**** Dataset records
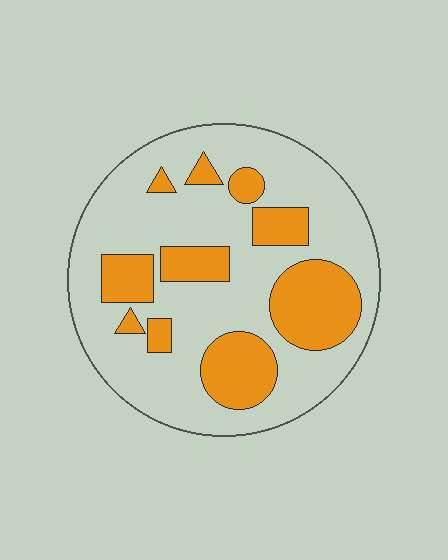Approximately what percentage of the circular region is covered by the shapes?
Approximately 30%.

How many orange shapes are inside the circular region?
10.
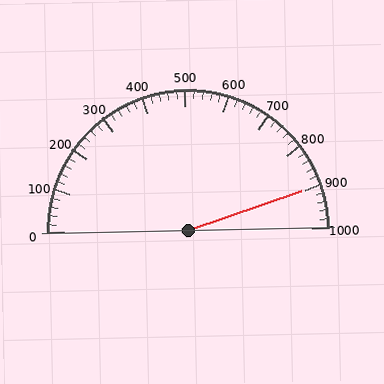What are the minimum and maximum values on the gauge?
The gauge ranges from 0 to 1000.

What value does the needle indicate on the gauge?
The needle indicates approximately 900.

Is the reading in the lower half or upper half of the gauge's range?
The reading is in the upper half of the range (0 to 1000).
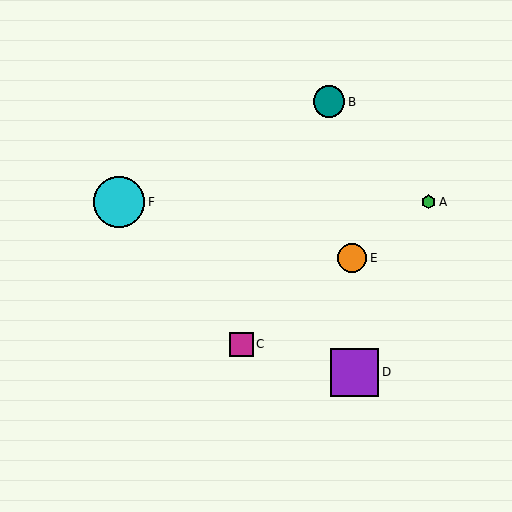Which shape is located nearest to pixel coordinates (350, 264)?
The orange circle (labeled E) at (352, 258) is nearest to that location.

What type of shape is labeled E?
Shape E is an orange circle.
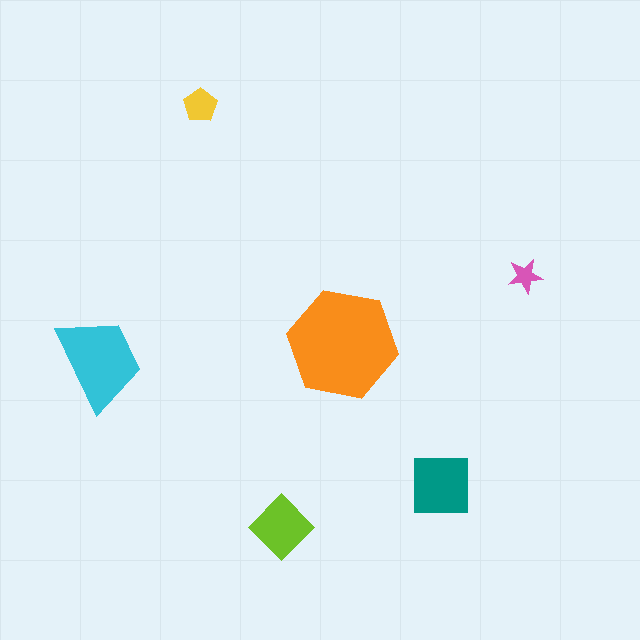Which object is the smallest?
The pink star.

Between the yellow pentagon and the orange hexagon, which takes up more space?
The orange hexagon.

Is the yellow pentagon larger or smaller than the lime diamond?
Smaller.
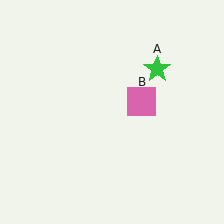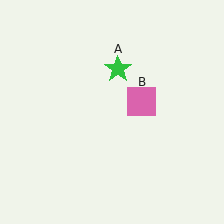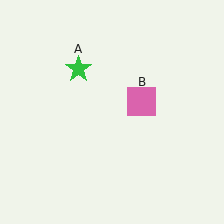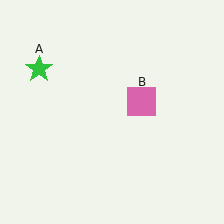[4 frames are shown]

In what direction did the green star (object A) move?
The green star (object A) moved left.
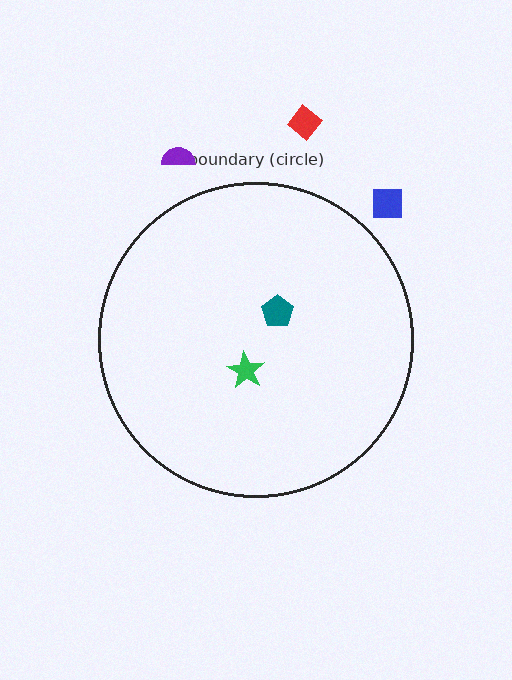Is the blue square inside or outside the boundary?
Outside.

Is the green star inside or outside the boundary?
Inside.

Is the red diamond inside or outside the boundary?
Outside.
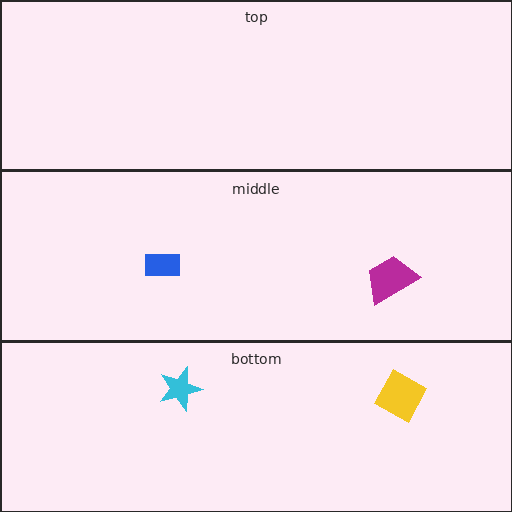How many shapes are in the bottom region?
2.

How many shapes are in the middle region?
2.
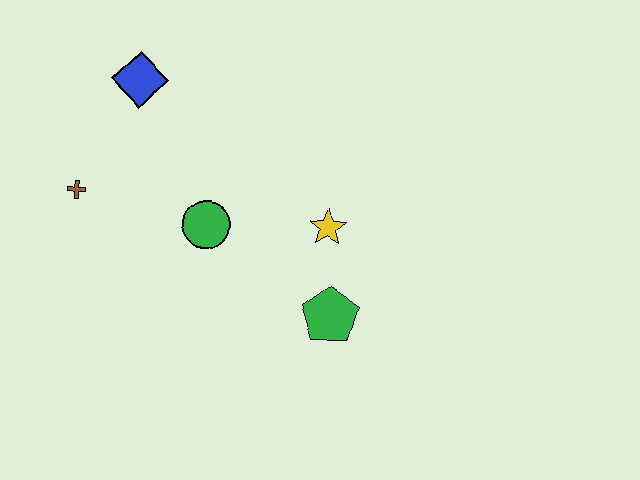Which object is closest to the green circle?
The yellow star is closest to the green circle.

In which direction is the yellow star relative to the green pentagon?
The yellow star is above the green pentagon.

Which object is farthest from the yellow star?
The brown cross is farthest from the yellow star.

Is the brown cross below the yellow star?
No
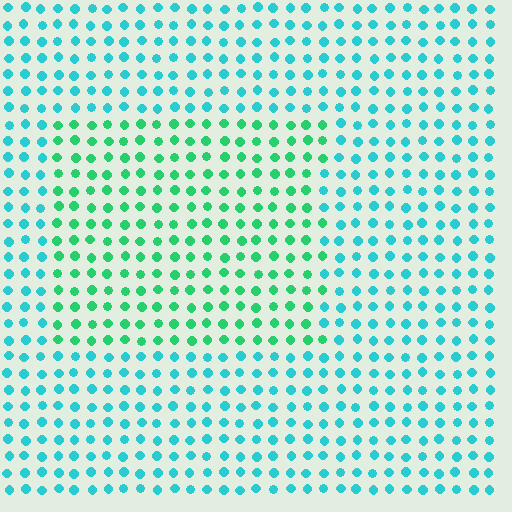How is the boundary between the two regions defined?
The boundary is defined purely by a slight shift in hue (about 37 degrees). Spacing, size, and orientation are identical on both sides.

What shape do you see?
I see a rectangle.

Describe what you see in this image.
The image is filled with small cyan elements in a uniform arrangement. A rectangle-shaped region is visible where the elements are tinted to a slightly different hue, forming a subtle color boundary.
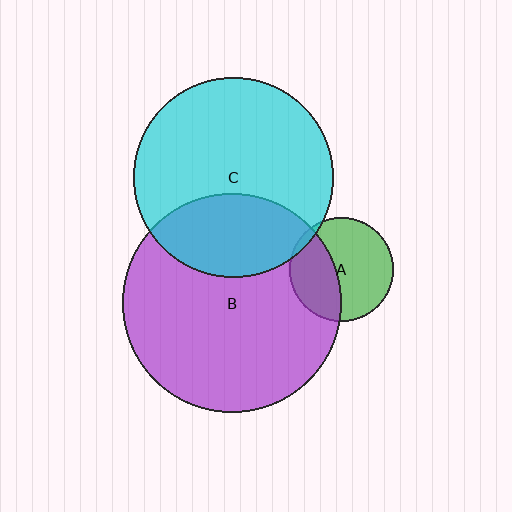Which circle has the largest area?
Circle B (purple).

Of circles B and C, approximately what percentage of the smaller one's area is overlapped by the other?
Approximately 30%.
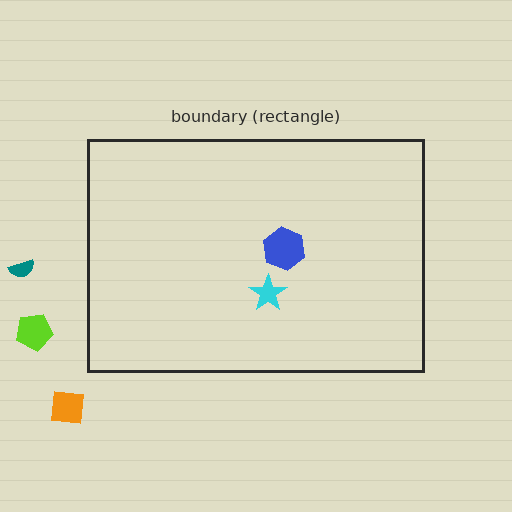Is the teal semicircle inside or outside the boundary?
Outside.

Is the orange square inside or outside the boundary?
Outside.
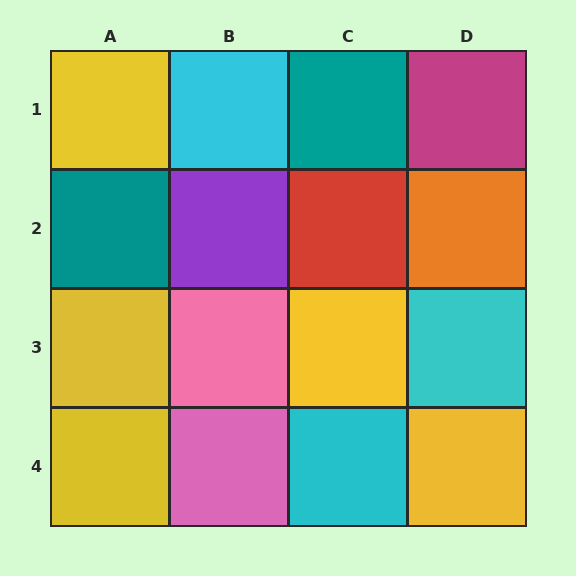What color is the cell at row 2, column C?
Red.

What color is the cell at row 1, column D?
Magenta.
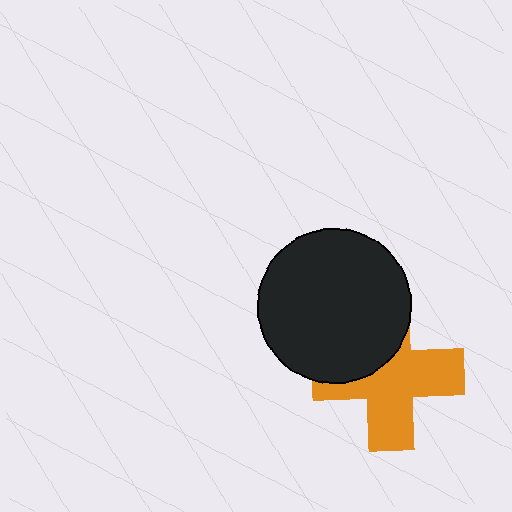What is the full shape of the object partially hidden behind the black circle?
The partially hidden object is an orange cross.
********
--- Your instructions ---
The material above must be printed exactly, with its pictures left out.

--- Written response ---
Approximately what percentage of the circular region is covered by the shapes?
Approximately 30%.

How many orange shapes are inside the circular region?
10.
What are the minimum and maximum values on the gauge?
The gauge ranges from 0 to 1000.

What value does the needle indicate on the gauge?
The needle indicates approximately 900.

Is the reading in the lower half or upper half of the gauge's range?
The reading is in the upper half of the range (0 to 1000).
Which shape is located nearest to pixel coordinates (350, 264)?
The orange circle (labeled E) at (352, 258) is nearest to that location.

What type of shape is labeled E?
Shape E is an orange circle.
Which object is the smallest?
The pink star.

Between the yellow pentagon and the orange hexagon, which takes up more space?
The orange hexagon.

Is the yellow pentagon larger or smaller than the lime diamond?
Smaller.
[4 frames are shown]

In what direction did the green star (object A) move?
The green star (object A) moved left.
Is the blue square inside or outside the boundary?
Outside.

Is the green star inside or outside the boundary?
Inside.

Is the red diamond inside or outside the boundary?
Outside.
How many shapes are in the bottom region?
2.

How many shapes are in the middle region?
2.
Which object is closest to the green circle?
The yellow star is closest to the green circle.

In which direction is the yellow star relative to the green pentagon?
The yellow star is above the green pentagon.

Which object is farthest from the yellow star?
The brown cross is farthest from the yellow star.

Is the brown cross below the yellow star?
No
How is the boundary between the two regions defined?
The boundary is defined purely by a slight shift in hue (about 37 degrees). Spacing, size, and orientation are identical on both sides.

What shape do you see?
I see a rectangle.

Describe what you see in this image.
The image is filled with small cyan elements in a uniform arrangement. A rectangle-shaped region is visible where the elements are tinted to a slightly different hue, forming a subtle color boundary.
Which circle has the largest area?
Circle B (purple).

Of circles B and C, approximately what percentage of the smaller one's area is overlapped by the other?
Approximately 30%.
Is the teal semicircle inside or outside the boundary?
Outside.

Is the orange square inside or outside the boundary?
Outside.
What color is the cell at row 2, column C?
Red.

What color is the cell at row 1, column D?
Magenta.
What is the full shape of the object partially hidden behind the black circle?
The partially hidden object is an orange cross.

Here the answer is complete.